* _What the task requires_:
Skip the pictures and repeat each line of the data exactly.
***
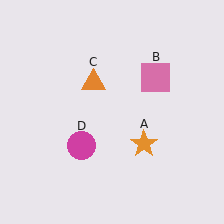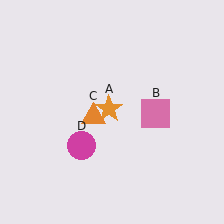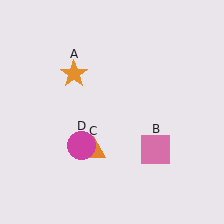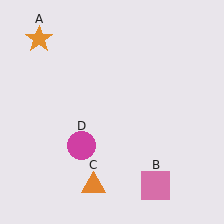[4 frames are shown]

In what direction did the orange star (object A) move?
The orange star (object A) moved up and to the left.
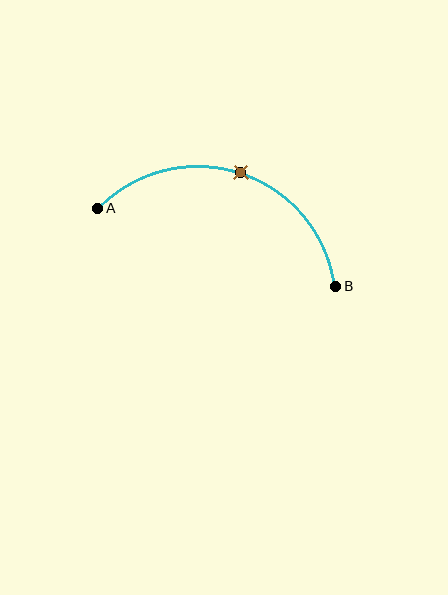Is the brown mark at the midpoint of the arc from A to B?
Yes. The brown mark lies on the arc at equal arc-length from both A and B — it is the arc midpoint.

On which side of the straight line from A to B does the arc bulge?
The arc bulges above the straight line connecting A and B.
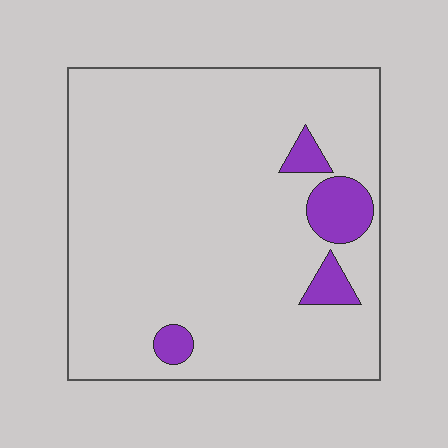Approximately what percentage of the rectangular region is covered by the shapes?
Approximately 10%.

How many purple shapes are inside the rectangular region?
4.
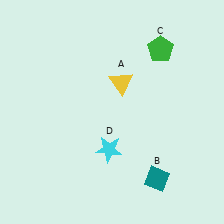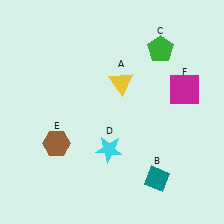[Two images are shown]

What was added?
A brown hexagon (E), a magenta square (F) were added in Image 2.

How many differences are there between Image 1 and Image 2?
There are 2 differences between the two images.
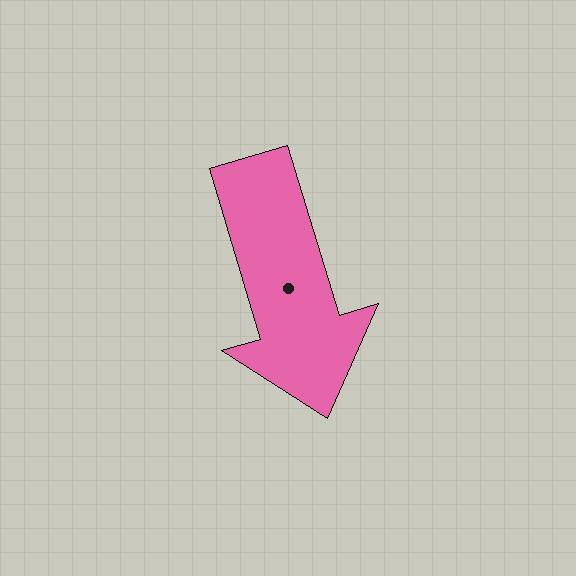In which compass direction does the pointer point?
South.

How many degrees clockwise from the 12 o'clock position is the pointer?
Approximately 163 degrees.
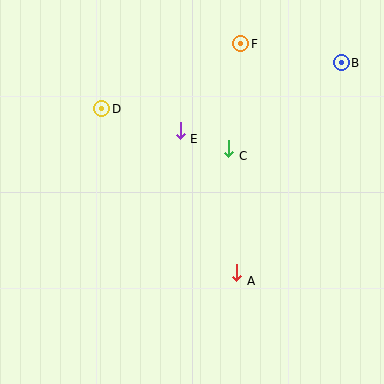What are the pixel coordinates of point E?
Point E is at (180, 139).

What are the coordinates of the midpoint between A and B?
The midpoint between A and B is at (289, 172).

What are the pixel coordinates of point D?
Point D is at (102, 109).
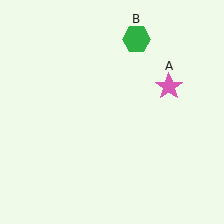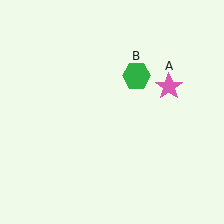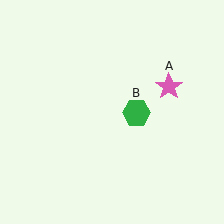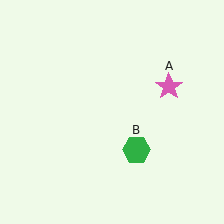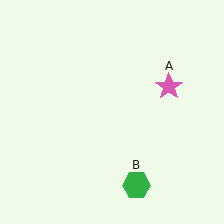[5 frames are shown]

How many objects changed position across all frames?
1 object changed position: green hexagon (object B).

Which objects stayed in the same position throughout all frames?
Pink star (object A) remained stationary.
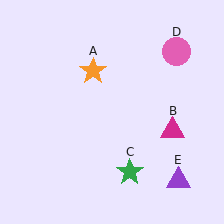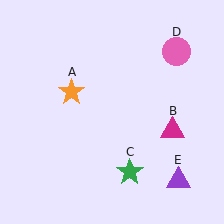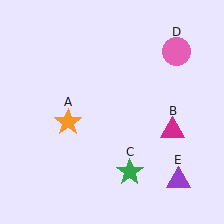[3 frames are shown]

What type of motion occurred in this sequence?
The orange star (object A) rotated counterclockwise around the center of the scene.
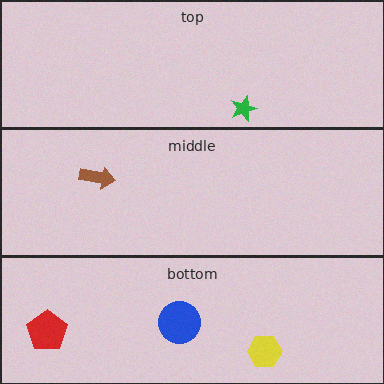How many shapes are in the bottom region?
3.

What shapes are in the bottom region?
The yellow hexagon, the red pentagon, the blue circle.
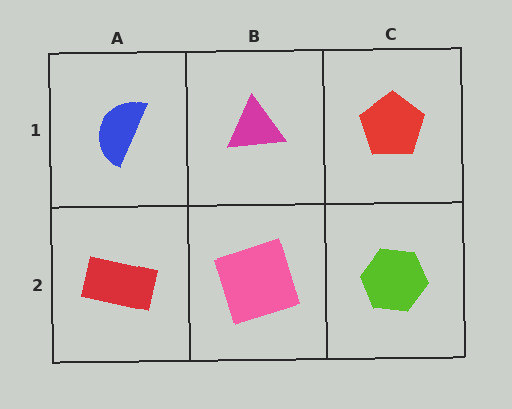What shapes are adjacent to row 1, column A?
A red rectangle (row 2, column A), a magenta triangle (row 1, column B).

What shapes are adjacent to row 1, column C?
A lime hexagon (row 2, column C), a magenta triangle (row 1, column B).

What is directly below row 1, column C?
A lime hexagon.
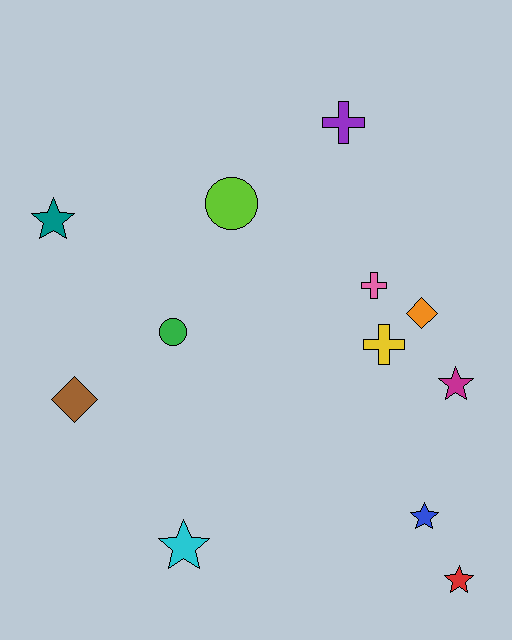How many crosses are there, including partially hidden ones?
There are 3 crosses.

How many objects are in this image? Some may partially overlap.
There are 12 objects.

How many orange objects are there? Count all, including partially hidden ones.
There is 1 orange object.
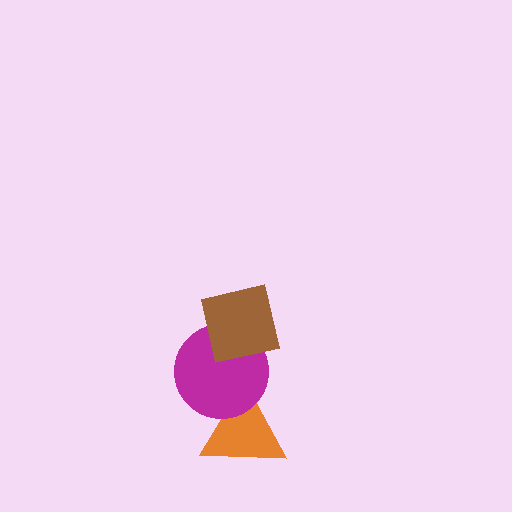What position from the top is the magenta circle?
The magenta circle is 2nd from the top.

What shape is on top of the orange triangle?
The magenta circle is on top of the orange triangle.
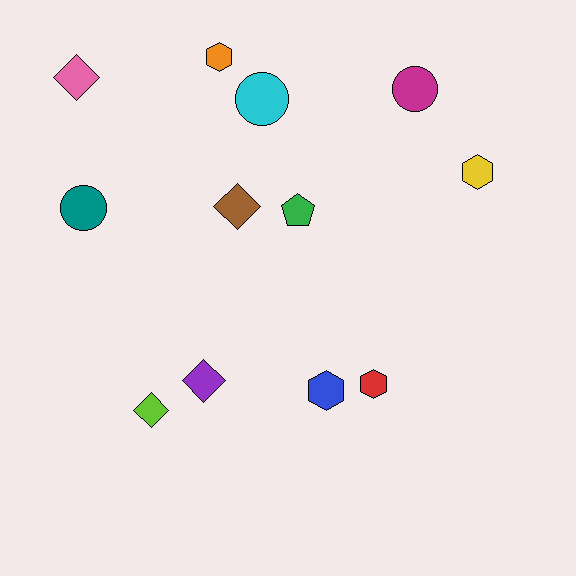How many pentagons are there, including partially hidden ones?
There is 1 pentagon.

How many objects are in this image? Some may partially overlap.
There are 12 objects.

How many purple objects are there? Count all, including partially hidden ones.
There is 1 purple object.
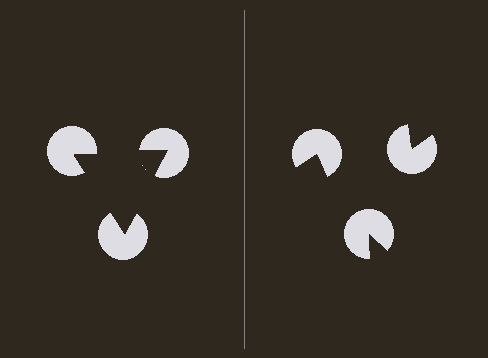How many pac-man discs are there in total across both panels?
6 — 3 on each side.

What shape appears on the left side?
An illusory triangle.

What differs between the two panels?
The pac-man discs are positioned identically on both sides; only the wedge orientations differ. On the left they align to a triangle; on the right they are misaligned.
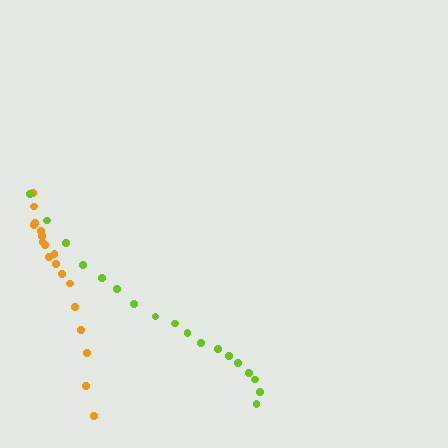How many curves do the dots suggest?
There are 2 distinct paths.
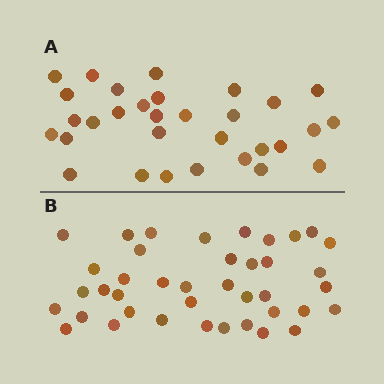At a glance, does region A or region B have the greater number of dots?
Region B (the bottom region) has more dots.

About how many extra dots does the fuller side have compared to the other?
Region B has roughly 8 or so more dots than region A.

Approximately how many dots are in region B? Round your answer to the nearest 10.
About 40 dots.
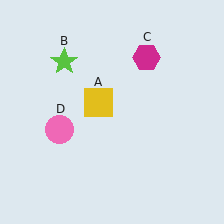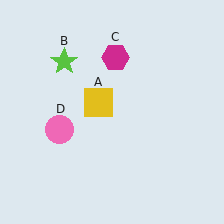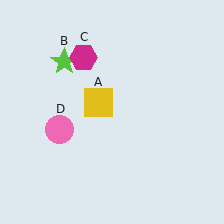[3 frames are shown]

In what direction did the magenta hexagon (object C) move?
The magenta hexagon (object C) moved left.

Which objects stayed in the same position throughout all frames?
Yellow square (object A) and lime star (object B) and pink circle (object D) remained stationary.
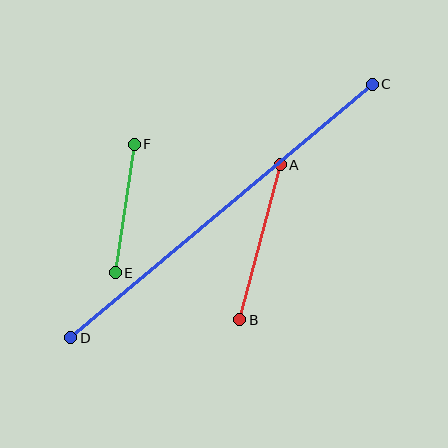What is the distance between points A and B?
The distance is approximately 160 pixels.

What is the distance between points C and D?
The distance is approximately 394 pixels.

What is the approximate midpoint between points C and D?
The midpoint is at approximately (221, 211) pixels.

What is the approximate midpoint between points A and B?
The midpoint is at approximately (260, 242) pixels.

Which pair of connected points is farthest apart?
Points C and D are farthest apart.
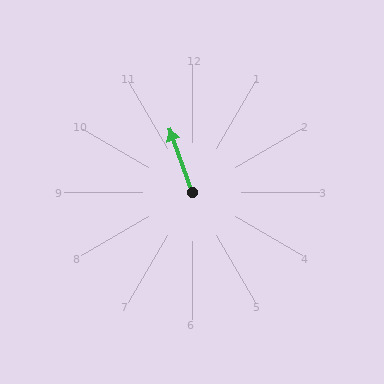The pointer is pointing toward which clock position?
Roughly 11 o'clock.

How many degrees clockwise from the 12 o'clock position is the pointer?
Approximately 340 degrees.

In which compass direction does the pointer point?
North.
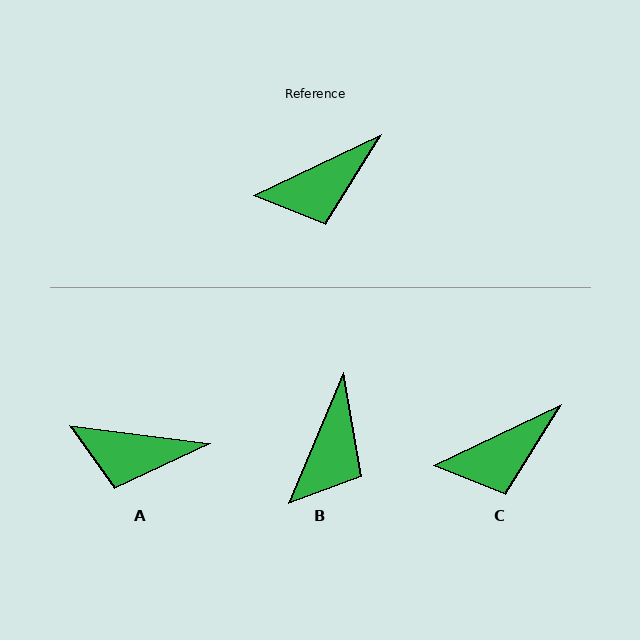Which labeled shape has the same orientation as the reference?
C.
***
* _Exercise answer_:
[4 frames are shown]

In what direction did the orange star (object A) move?
The orange star (object A) moved up and to the left.
Is the brown mark at the midpoint of the arc from A to B?
Yes. The brown mark lies on the arc at equal arc-length from both A and B — it is the arc midpoint.

On which side of the straight line from A to B does the arc bulge?
The arc bulges above the straight line connecting A and B.
Approximately what percentage of the rectangular region is covered by the shapes?
Approximately 10%.

How many purple shapes are inside the rectangular region?
4.
[Two images are shown]

What was added?
A brown hexagon (E), a magenta square (F) were added in Image 2.

How many differences are there between Image 1 and Image 2?
There are 2 differences between the two images.
In which compass direction does the pointer point?
South.

How many degrees clockwise from the 12 o'clock position is the pointer?
Approximately 163 degrees.
What are the pixel coordinates of point E?
Point E is at (180, 139).

What are the coordinates of the midpoint between A and B?
The midpoint between A and B is at (289, 172).

What are the pixel coordinates of point D?
Point D is at (102, 109).
[5 frames are shown]

How many objects changed position across all frames?
1 object changed position: green hexagon (object B).

Which objects stayed in the same position throughout all frames?
Pink star (object A) remained stationary.
[3 frames are shown]

What type of motion occurred in this sequence?
The orange star (object A) rotated counterclockwise around the center of the scene.
How many shapes are in the bottom region?
3.

What shapes are in the bottom region?
The yellow hexagon, the red pentagon, the blue circle.
What shapes are adjacent to row 1, column A?
A red rectangle (row 2, column A), a magenta triangle (row 1, column B).

What shapes are adjacent to row 1, column C?
A lime hexagon (row 2, column C), a magenta triangle (row 1, column B).

What is directly below row 1, column C?
A lime hexagon.
How many crosses are there, including partially hidden ones?
There are 3 crosses.

How many objects are in this image? Some may partially overlap.
There are 12 objects.

How many orange objects are there? Count all, including partially hidden ones.
There is 1 orange object.
What position from the top is the magenta circle?
The magenta circle is 2nd from the top.

What shape is on top of the orange triangle?
The magenta circle is on top of the orange triangle.
How many pentagons are there, including partially hidden ones?
There is 1 pentagon.

How many objects are in this image? Some may partially overlap.
There are 12 objects.

How many purple objects are there? Count all, including partially hidden ones.
There is 1 purple object.
How many pac-man discs are there in total across both panels?
6 — 3 on each side.

What shape appears on the left side?
An illusory triangle.

What differs between the two panels?
The pac-man discs are positioned identically on both sides; only the wedge orientations differ. On the left they align to a triangle; on the right they are misaligned.
How many curves do the dots suggest?
There are 2 distinct paths.
At a glance, does region A or region B have the greater number of dots?
Region B (the bottom region) has more dots.

About how many extra dots does the fuller side have compared to the other?
Region B has roughly 8 or so more dots than region A.

Approximately how many dots are in region B? Round your answer to the nearest 10.
About 40 dots.
[3 frames are shown]

In what direction did the magenta hexagon (object C) move?
The magenta hexagon (object C) moved left.

Which objects stayed in the same position throughout all frames?
Yellow square (object A) and lime star (object B) and pink circle (object D) remained stationary.
What is the distance between points A and B?
The distance is approximately 160 pixels.

What is the distance between points C and D?
The distance is approximately 394 pixels.

What is the approximate midpoint between points C and D?
The midpoint is at approximately (221, 211) pixels.

What is the approximate midpoint between points A and B?
The midpoint is at approximately (260, 242) pixels.

Which pair of connected points is farthest apart?
Points C and D are farthest apart.
The pointer is pointing toward which clock position?
Roughly 11 o'clock.

How many degrees clockwise from the 12 o'clock position is the pointer?
Approximately 340 degrees.

In which compass direction does the pointer point?
North.
Which labeled shape has the same orientation as the reference?
C.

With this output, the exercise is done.